→ **OBJECTIVE**
Write out all of the entries that follow, word for word, but skip the pictures.
━━━ DATA RECORDS
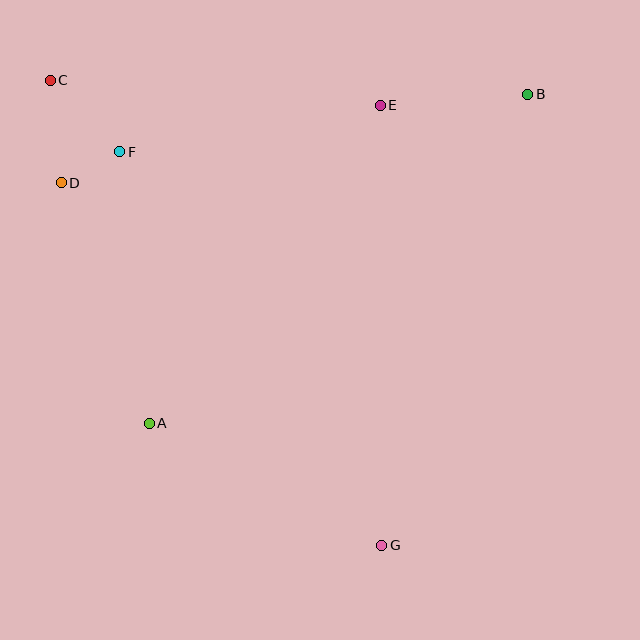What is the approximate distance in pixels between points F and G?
The distance between F and G is approximately 473 pixels.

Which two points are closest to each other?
Points D and F are closest to each other.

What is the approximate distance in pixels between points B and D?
The distance between B and D is approximately 475 pixels.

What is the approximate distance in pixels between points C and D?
The distance between C and D is approximately 103 pixels.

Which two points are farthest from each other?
Points C and G are farthest from each other.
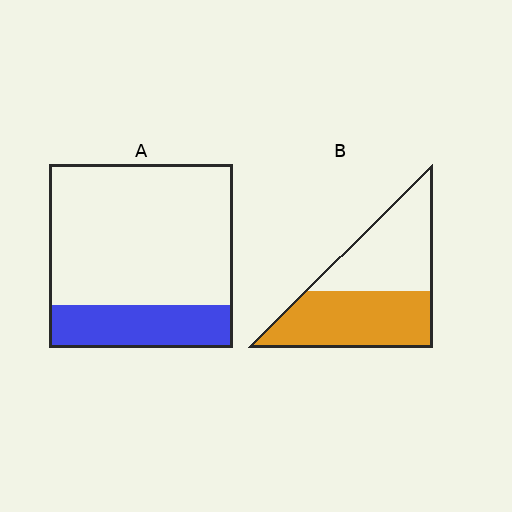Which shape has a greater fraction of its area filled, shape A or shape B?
Shape B.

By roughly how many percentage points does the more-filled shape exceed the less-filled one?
By roughly 30 percentage points (B over A).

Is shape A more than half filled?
No.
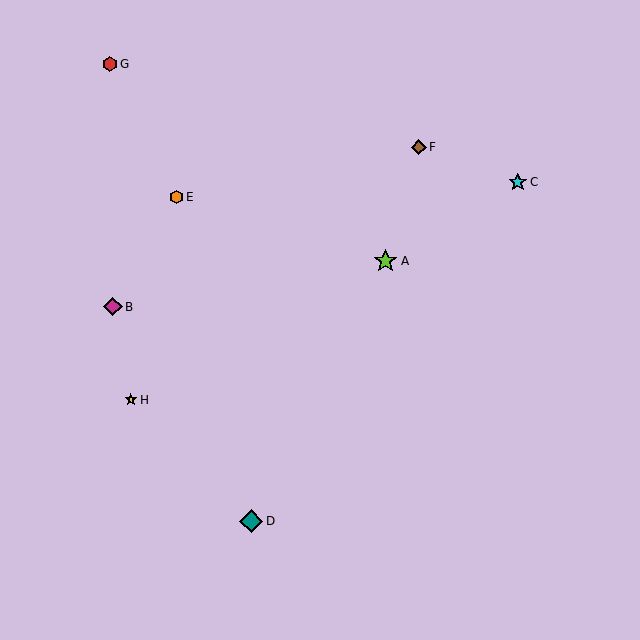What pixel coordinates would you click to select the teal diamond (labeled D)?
Click at (251, 521) to select the teal diamond D.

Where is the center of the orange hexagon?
The center of the orange hexagon is at (176, 197).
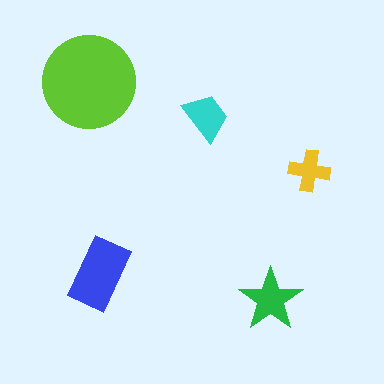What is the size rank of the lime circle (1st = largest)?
1st.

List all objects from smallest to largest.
The yellow cross, the cyan trapezoid, the green star, the blue rectangle, the lime circle.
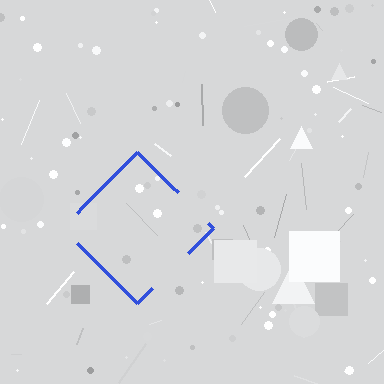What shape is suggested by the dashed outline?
The dashed outline suggests a diamond.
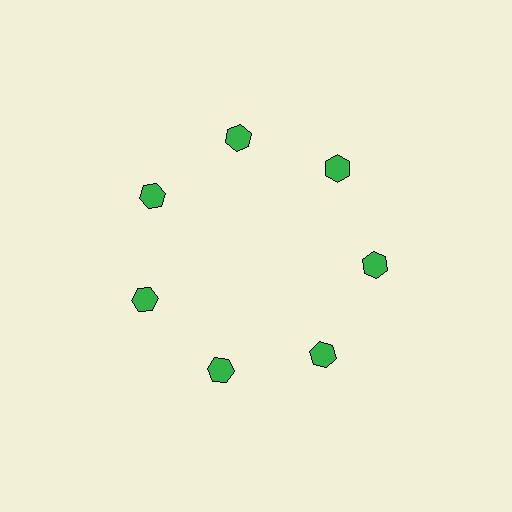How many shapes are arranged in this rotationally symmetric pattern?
There are 7 shapes, arranged in 7 groups of 1.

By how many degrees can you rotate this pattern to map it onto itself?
The pattern maps onto itself every 51 degrees of rotation.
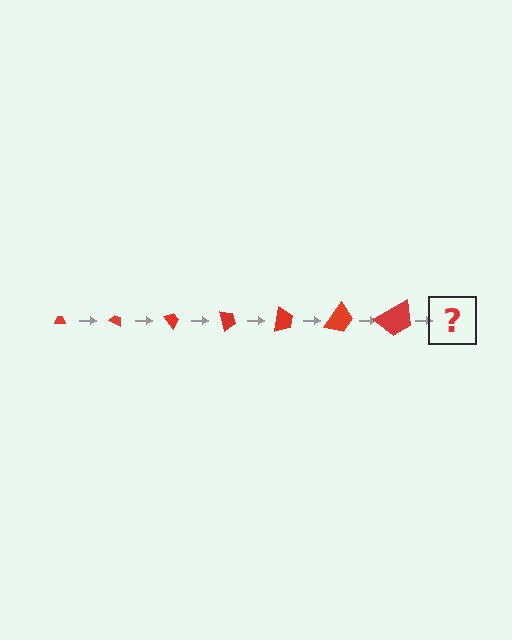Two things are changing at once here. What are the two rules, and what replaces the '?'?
The two rules are that the trapezoid grows larger each step and it rotates 25 degrees clockwise each step. The '?' should be a trapezoid, larger than the previous one and rotated 175 degrees clockwise from the start.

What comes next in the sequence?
The next element should be a trapezoid, larger than the previous one and rotated 175 degrees clockwise from the start.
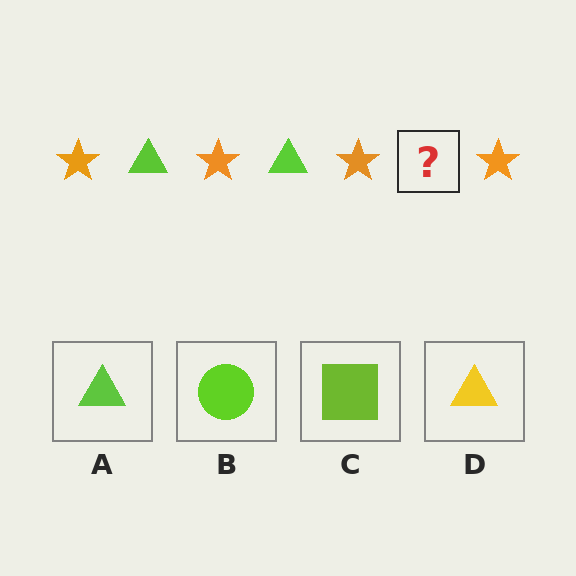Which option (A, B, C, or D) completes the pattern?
A.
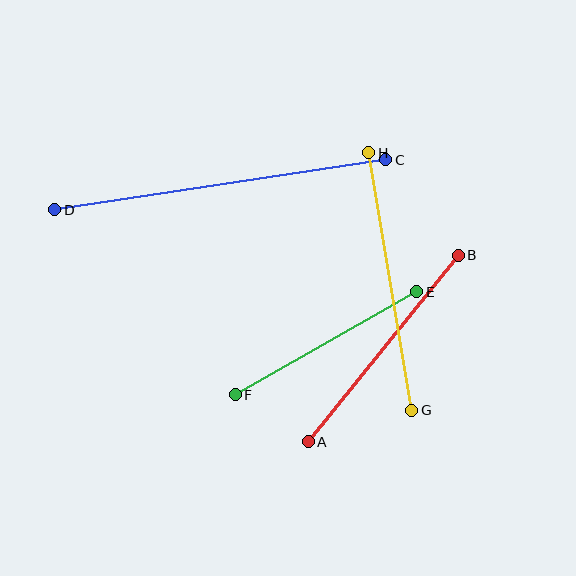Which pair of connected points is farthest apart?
Points C and D are farthest apart.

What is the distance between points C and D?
The distance is approximately 335 pixels.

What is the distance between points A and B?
The distance is approximately 239 pixels.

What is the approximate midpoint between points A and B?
The midpoint is at approximately (383, 349) pixels.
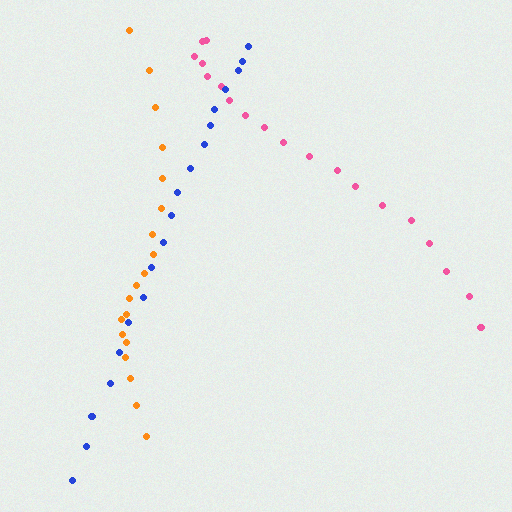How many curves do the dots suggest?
There are 3 distinct paths.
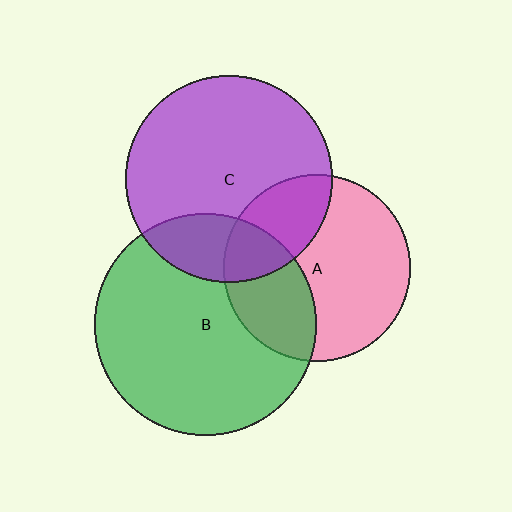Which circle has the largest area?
Circle B (green).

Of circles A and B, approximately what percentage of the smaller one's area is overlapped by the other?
Approximately 30%.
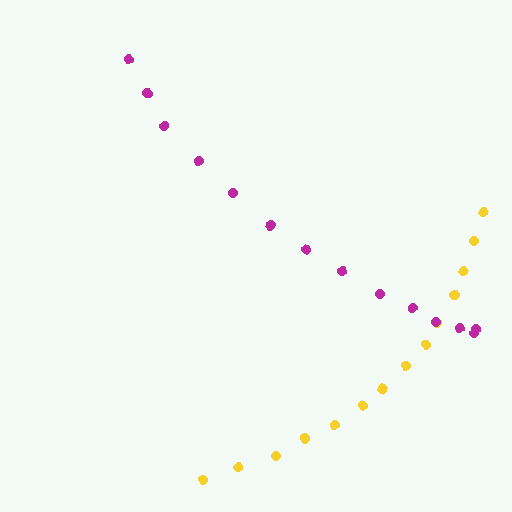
━━━━━━
→ **SOLUTION TO THIS EXERCISE**
What is the approximate distance in pixels between points F and G?
The distance between F and G is approximately 473 pixels.

Which two points are closest to each other?
Points D and F are closest to each other.

What is the approximate distance in pixels between points B and D?
The distance between B and D is approximately 475 pixels.

What is the approximate distance in pixels between points C and D?
The distance between C and D is approximately 103 pixels.

Which two points are farthest from each other?
Points C and G are farthest from each other.
Which shape has a greater fraction of its area filled, shape A or shape B?
Shape B.

By roughly how many percentage points does the more-filled shape exceed the less-filled one?
By roughly 30 percentage points (B over A).

Is shape A more than half filled?
No.
What pixel coordinates would you click to select the teal diamond (labeled D)?
Click at (251, 521) to select the teal diamond D.

Where is the center of the orange hexagon?
The center of the orange hexagon is at (176, 197).
What is the size rank of the lime circle (1st = largest)?
1st.

List all objects from smallest to largest.
The yellow cross, the cyan trapezoid, the green star, the blue rectangle, the lime circle.
What shape is suggested by the dashed outline?
The dashed outline suggests a diamond.
How many shapes are arranged in this rotationally symmetric pattern?
There are 7 shapes, arranged in 7 groups of 1.

By how many degrees can you rotate this pattern to map it onto itself?
The pattern maps onto itself every 51 degrees of rotation.
Two things are changing at once here. What are the two rules, and what replaces the '?'?
The two rules are that the trapezoid grows larger each step and it rotates 25 degrees clockwise each step. The '?' should be a trapezoid, larger than the previous one and rotated 175 degrees clockwise from the start.

What comes next in the sequence?
The next element should be a trapezoid, larger than the previous one and rotated 175 degrees clockwise from the start.
Which option (A, B, C, or D) completes the pattern?
A.
Which pair of connected points is farthest apart?
Points C and D are farthest apart.

What is the distance between points C and D?
The distance is approximately 335 pixels.

What is the distance between points A and B?
The distance is approximately 239 pixels.

What is the approximate midpoint between points A and B?
The midpoint is at approximately (383, 349) pixels.
How many curves do the dots suggest?
There are 3 distinct paths.
Which circle has the largest area?
Circle B (green).

Of circles A and B, approximately what percentage of the smaller one's area is overlapped by the other?
Approximately 30%.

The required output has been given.